— Begin Exercise materials —

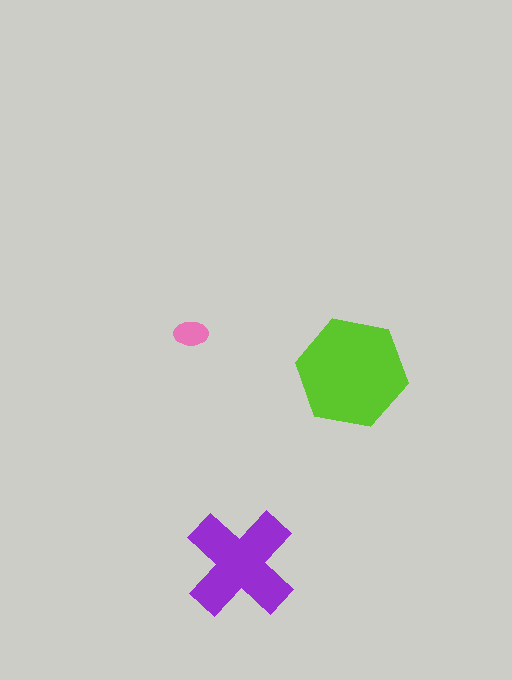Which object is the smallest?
The pink ellipse.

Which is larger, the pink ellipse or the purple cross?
The purple cross.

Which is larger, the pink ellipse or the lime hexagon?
The lime hexagon.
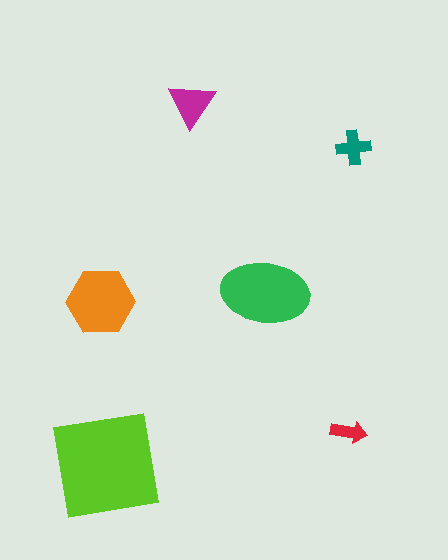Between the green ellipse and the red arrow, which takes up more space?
The green ellipse.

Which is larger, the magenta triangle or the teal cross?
The magenta triangle.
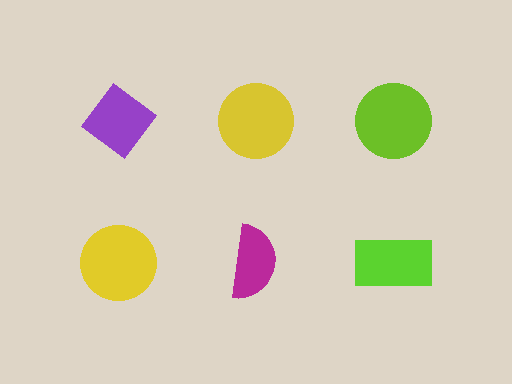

— End Exercise materials —

- _Stated goal_: Copy out the whole listing exactly, and don't carry over any pictures.

- _Solved problem_:
Which object is the smallest?
The pink ellipse.

Which is larger, the pink ellipse or the purple cross?
The purple cross.

Which is larger, the pink ellipse or the lime hexagon?
The lime hexagon.
Between the green ellipse and the red arrow, which takes up more space?
The green ellipse.

Which is larger, the magenta triangle or the teal cross?
The magenta triangle.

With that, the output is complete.